Written request:
Take the entries below and print only the lines from the one with "What are the" through the one with "What color is the cell at row 4, column D?", exactly as they stand, both ends included.

Data excerpts:
-*-

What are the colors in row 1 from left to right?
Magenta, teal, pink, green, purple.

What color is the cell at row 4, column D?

-*-

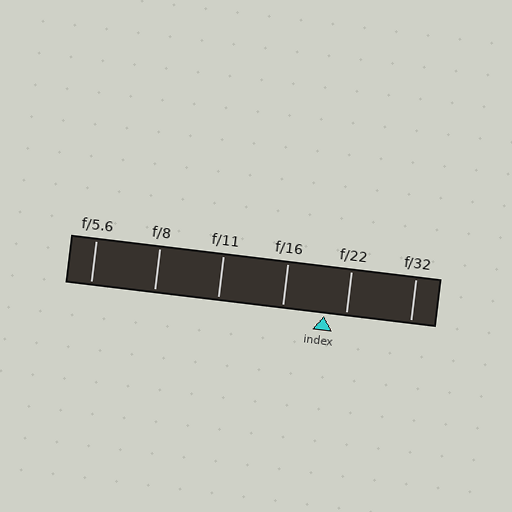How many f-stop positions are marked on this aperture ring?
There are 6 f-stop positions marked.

-*-

Output for this task:
What are the colors in row 1 from left to right?
Magenta, teal, pink, green, purple.

What color is the cell at row 4, column D?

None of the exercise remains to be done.